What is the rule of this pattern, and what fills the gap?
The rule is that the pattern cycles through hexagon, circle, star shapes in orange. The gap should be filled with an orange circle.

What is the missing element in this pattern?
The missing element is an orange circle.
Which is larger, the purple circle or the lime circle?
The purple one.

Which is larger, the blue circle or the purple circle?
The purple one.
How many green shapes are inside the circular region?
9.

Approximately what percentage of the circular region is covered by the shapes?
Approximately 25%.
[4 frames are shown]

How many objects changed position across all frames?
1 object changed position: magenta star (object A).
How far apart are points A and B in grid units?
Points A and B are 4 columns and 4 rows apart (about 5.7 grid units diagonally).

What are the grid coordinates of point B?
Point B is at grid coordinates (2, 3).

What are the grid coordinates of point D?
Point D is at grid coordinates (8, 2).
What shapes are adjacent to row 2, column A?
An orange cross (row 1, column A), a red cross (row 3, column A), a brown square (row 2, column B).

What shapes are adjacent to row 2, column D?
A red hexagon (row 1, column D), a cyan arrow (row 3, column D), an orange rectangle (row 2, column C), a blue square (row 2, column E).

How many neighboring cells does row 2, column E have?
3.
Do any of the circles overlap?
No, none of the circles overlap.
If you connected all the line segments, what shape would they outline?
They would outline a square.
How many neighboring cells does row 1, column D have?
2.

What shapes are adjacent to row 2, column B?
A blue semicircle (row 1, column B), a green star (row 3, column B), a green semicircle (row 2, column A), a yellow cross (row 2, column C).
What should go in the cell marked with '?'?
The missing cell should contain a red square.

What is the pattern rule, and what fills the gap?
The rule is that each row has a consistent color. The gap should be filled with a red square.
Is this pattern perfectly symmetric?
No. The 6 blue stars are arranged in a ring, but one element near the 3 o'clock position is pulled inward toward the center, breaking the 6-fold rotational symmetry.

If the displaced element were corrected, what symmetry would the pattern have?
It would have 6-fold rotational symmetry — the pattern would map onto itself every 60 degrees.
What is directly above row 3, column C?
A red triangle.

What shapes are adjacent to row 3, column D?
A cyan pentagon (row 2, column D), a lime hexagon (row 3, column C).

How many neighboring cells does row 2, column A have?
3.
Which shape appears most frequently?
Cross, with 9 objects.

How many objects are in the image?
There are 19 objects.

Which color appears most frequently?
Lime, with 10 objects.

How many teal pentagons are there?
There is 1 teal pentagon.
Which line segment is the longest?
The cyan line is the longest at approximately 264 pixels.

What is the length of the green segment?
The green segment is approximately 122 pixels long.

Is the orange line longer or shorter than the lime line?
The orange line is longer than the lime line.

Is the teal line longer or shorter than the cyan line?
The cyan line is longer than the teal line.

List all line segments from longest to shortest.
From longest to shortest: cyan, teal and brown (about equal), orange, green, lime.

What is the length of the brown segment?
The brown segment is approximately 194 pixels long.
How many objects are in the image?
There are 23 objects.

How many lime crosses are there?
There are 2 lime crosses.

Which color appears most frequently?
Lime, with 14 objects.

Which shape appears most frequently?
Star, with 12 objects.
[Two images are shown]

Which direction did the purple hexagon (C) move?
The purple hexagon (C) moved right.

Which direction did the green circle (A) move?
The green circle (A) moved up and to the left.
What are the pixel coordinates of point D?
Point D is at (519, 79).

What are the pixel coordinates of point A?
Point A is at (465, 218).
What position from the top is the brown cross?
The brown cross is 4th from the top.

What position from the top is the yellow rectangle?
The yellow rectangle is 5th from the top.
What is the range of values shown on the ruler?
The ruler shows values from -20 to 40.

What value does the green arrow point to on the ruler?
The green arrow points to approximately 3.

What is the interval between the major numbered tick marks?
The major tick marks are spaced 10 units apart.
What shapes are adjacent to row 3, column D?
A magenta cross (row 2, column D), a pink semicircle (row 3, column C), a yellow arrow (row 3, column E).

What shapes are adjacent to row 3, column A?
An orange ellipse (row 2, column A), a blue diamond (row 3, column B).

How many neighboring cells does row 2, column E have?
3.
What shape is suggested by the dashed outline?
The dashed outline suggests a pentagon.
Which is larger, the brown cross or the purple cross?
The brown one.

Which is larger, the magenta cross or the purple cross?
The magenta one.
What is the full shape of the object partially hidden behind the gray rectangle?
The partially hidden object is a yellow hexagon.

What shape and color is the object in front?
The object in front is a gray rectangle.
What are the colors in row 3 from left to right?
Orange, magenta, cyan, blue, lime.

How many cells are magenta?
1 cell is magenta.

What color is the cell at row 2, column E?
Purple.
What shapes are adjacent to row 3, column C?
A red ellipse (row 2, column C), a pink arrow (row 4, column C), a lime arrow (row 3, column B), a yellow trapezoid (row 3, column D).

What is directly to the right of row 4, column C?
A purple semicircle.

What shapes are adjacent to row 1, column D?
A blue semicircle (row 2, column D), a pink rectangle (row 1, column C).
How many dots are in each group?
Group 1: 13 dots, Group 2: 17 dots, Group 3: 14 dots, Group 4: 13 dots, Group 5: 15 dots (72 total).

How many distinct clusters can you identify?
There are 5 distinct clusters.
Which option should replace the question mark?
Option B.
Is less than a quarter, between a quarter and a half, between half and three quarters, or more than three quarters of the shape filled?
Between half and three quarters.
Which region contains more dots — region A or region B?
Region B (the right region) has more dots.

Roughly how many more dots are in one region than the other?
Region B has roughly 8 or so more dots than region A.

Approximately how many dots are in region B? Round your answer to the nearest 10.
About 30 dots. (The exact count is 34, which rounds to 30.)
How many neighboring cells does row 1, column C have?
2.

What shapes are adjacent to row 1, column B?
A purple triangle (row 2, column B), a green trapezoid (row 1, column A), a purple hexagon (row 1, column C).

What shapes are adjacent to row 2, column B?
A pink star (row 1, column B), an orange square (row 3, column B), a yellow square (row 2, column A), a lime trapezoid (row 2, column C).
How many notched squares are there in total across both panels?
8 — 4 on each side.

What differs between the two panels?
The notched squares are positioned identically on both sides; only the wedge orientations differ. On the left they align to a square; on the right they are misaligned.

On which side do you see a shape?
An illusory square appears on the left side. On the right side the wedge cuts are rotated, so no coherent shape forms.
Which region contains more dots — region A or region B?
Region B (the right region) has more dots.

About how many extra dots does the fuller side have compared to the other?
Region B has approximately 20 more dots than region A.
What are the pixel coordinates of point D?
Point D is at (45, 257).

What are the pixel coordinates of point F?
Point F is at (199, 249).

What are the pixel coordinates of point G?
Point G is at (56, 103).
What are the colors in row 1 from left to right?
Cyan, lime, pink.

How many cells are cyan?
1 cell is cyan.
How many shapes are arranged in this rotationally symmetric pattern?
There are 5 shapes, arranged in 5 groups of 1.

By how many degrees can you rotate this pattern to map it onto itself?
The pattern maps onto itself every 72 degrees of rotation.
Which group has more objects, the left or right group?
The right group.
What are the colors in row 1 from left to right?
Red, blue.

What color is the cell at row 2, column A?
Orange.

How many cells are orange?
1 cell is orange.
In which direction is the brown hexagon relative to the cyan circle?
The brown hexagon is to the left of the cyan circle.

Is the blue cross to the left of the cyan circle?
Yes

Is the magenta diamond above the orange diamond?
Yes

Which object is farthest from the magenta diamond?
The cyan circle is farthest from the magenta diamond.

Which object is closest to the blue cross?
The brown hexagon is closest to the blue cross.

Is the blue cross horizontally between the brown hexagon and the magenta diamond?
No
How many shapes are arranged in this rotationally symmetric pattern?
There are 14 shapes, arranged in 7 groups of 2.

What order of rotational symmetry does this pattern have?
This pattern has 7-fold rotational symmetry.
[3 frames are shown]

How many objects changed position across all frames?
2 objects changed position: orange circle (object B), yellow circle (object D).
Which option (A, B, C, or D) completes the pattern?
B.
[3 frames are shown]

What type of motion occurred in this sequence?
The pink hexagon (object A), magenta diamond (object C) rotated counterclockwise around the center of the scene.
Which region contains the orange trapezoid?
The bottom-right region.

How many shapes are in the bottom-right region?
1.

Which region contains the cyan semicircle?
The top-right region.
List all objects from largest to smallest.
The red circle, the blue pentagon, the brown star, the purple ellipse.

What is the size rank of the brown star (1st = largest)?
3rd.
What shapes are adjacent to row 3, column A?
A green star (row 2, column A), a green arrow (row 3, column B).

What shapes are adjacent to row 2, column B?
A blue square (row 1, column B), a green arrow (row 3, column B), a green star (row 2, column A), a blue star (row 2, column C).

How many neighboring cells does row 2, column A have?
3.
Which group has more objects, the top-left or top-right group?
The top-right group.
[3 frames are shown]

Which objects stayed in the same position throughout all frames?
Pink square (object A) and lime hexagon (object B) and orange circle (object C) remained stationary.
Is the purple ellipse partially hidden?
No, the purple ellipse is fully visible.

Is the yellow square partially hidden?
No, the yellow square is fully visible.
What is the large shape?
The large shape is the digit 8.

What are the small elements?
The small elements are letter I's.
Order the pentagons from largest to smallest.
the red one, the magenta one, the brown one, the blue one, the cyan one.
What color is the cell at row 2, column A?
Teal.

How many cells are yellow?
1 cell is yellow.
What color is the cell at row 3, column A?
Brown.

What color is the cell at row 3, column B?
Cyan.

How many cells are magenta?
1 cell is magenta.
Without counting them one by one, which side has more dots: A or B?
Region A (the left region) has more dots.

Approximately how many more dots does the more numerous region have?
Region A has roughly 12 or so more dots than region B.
● ● ● ●
* _What to work on_
Repeat exactly the lines from the one containing "What is the size" through the last line of the records above, both included, and nothing else.

* _Task output_
What is the size rank of the brown star (1st = largest)?
3rd.
What shapes are adjacent to row 3, column A?
A green star (row 2, column A), a green arrow (row 3, column B).

What shapes are adjacent to row 2, column B?
A blue square (row 1, column B), a green arrow (row 3, column B), a green star (row 2, column A), a blue star (row 2, column C).

How many neighboring cells does row 2, column A have?
3.
Which group has more objects, the top-left or top-right group?
The top-right group.
[3 frames are shown]

Which objects stayed in the same position throughout all frames?
Pink square (object A) and lime hexagon (object B) and orange circle (object C) remained stationary.
Is the purple ellipse partially hidden?
No, the purple ellipse is fully visible.

Is the yellow square partially hidden?
No, the yellow square is fully visible.
What is the large shape?
The large shape is the digit 8.

What are the small elements?
The small elements are letter I's.
Order the pentagons from largest to smallest.
the red one, the magenta one, the brown one, the blue one, the cyan one.
What color is the cell at row 2, column A?
Teal.

How many cells are yellow?
1 cell is yellow.
What color is the cell at row 3, column A?
Brown.

What color is the cell at row 3, column B?
Cyan.

How many cells are magenta?
1 cell is magenta.
Without counting them one by one, which side has more dots: A or B?
Region A (the left region) has more dots.

Approximately how many more dots does the more numerous region have?
Region A has roughly 12 or so more dots than region B.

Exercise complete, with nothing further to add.